BEGIN Data supplied

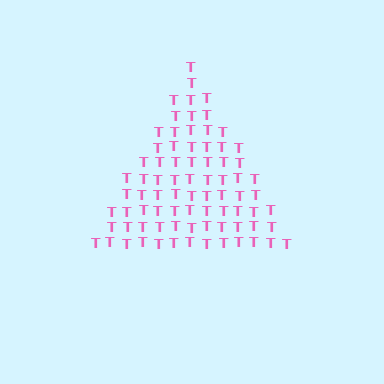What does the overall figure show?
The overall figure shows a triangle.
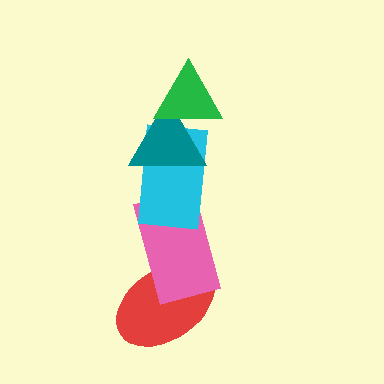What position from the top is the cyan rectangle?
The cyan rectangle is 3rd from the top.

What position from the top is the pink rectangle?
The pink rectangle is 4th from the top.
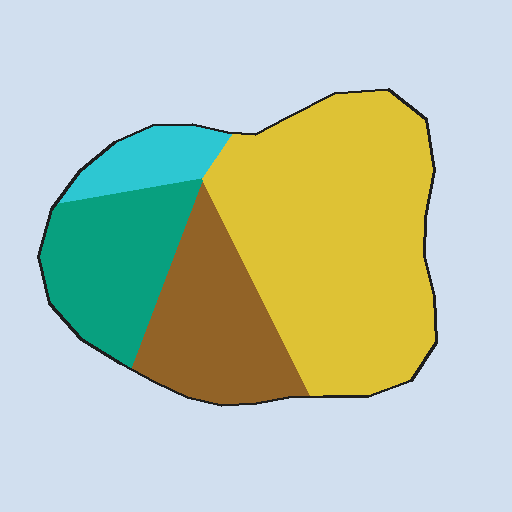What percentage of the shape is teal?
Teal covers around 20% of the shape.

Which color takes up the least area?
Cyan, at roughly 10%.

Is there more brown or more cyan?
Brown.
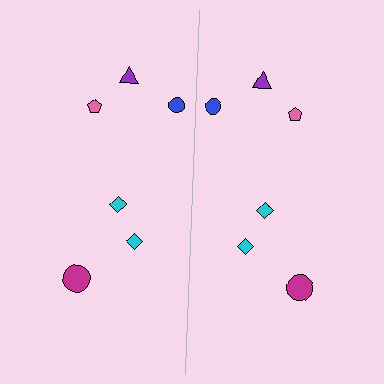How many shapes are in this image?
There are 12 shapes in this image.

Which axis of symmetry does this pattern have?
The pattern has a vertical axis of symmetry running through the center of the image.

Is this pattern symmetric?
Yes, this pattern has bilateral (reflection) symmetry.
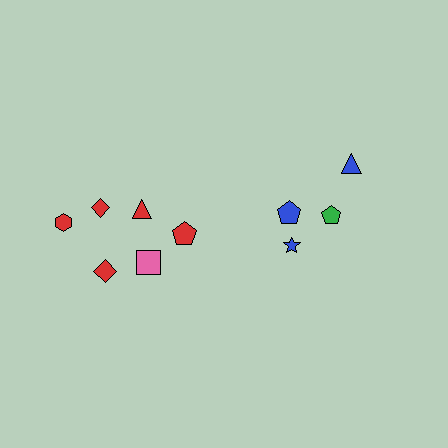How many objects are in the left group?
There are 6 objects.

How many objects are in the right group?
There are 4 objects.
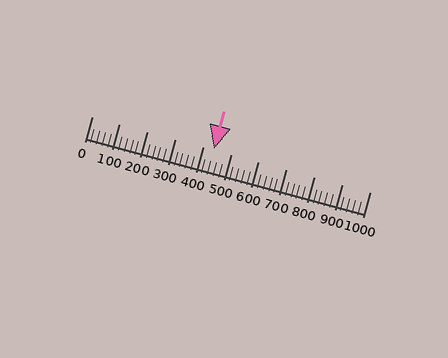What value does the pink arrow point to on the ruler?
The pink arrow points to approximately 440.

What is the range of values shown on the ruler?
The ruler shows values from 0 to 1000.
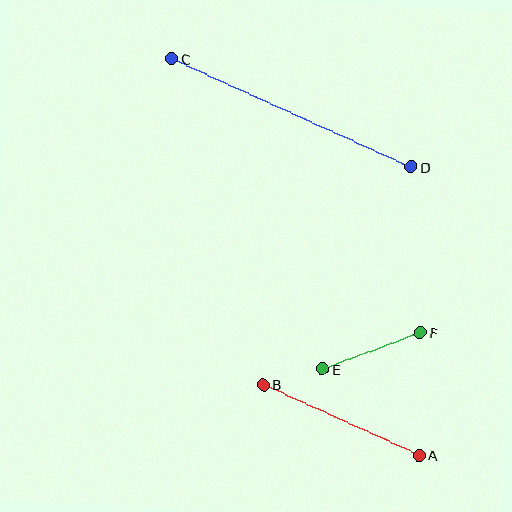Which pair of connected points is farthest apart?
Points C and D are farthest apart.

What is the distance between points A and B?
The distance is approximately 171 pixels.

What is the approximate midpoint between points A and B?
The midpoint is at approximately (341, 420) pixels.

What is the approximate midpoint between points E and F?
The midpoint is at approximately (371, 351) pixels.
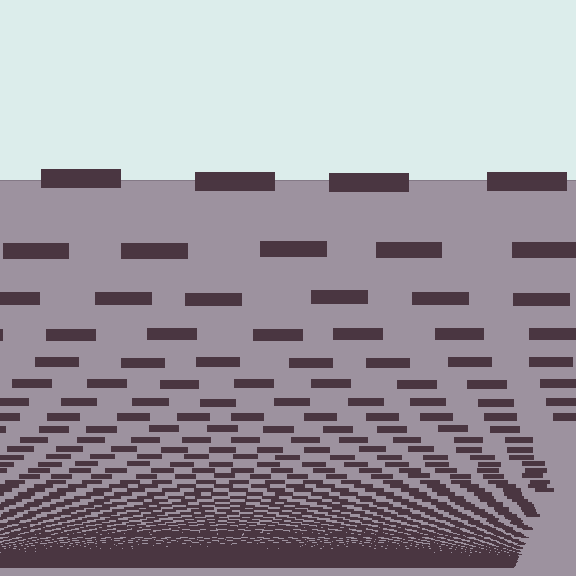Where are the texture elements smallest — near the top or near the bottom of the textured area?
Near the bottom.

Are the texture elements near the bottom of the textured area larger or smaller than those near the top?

END Data supplied

Your goal: Output the full set of records above without changing a word, and drop the images.

Written solution:
What does the overall figure show?
The overall figure shows a triangle.
What position from the top is the cyan rectangle?
The cyan rectangle is 3rd from the top.

What position from the top is the pink rectangle?
The pink rectangle is 4th from the top.
What percentage of the shape is teal?
Teal covers around 20% of the shape.

Which color takes up the least area?
Cyan, at roughly 10%.

Is there more brown or more cyan?
Brown.
How many shapes are in this image?
There are 12 shapes in this image.

Which axis of symmetry does this pattern have?
The pattern has a vertical axis of symmetry running through the center of the image.

Is this pattern symmetric?
Yes, this pattern has bilateral (reflection) symmetry.
How many objects are in the left group?
There are 6 objects.

How many objects are in the right group?
There are 4 objects.
What value does the pink arrow point to on the ruler?
The pink arrow points to approximately 440.

What is the range of values shown on the ruler?
The ruler shows values from 0 to 1000.
Which pair of connected points is farthest apart?
Points C and D are farthest apart.

What is the distance between points A and B?
The distance is approximately 171 pixels.

What is the approximate midpoint between points A and B?
The midpoint is at approximately (341, 420) pixels.

What is the approximate midpoint between points E and F?
The midpoint is at approximately (371, 351) pixels.
Where are the texture elements smallest — near the top or near the bottom of the textured area?
Near the bottom.

Are the texture elements near the bottom of the textured area larger or smaller than those near the top?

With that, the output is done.